──────── Data lines ────────

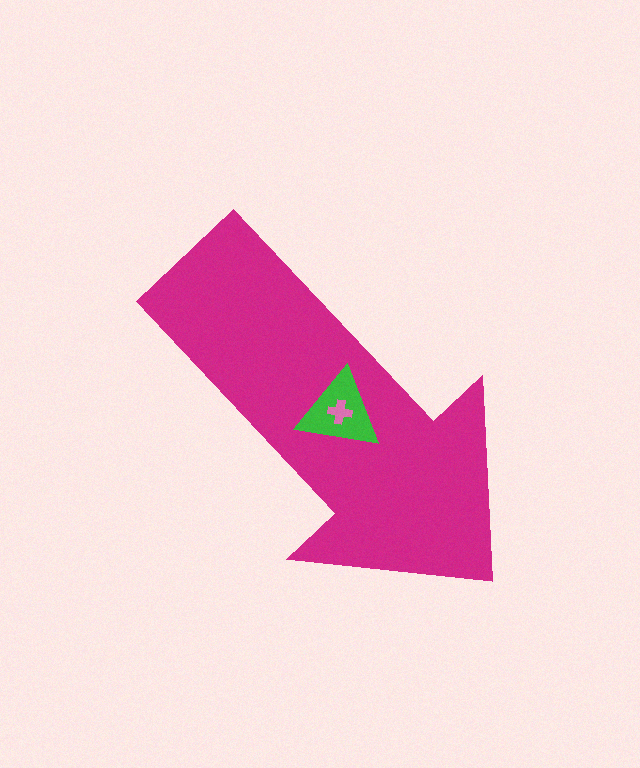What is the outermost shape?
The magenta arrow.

────────
──────── Data lines ────────

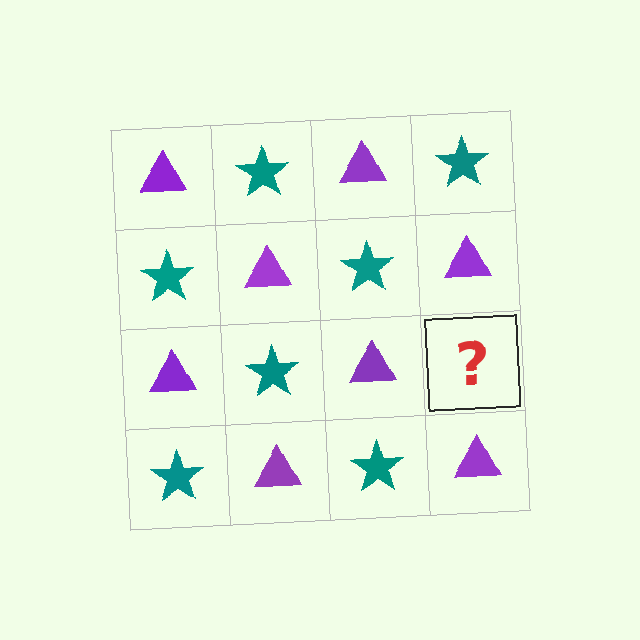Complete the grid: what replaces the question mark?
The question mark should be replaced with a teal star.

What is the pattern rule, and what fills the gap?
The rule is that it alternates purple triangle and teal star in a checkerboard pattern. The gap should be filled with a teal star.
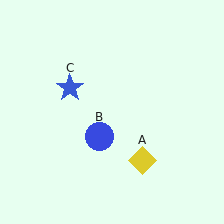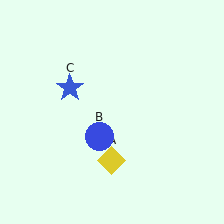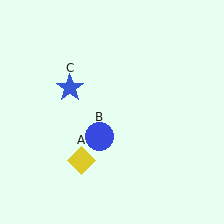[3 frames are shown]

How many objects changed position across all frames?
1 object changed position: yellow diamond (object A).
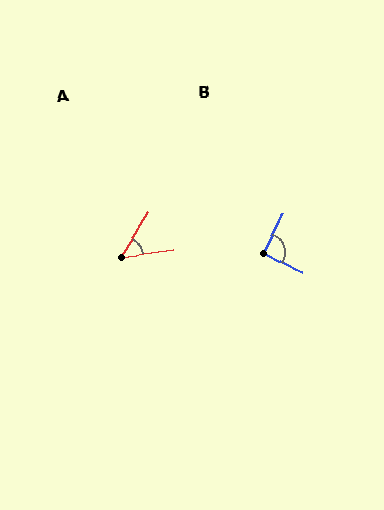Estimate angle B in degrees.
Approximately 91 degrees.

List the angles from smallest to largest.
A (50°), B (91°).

────────

» **To be done**:
Only the lines from the one holding "Complete the grid: what" to the one holding "[3 frames are shown]" should be returned, both included and exactly as written, with no pictures.

» **Finished answer**:
Complete the grid: what replaces the question mark?
The question mark should be replaced with a teal star.

What is the pattern rule, and what fills the gap?
The rule is that it alternates purple triangle and teal star in a checkerboard pattern. The gap should be filled with a teal star.
[3 frames are shown]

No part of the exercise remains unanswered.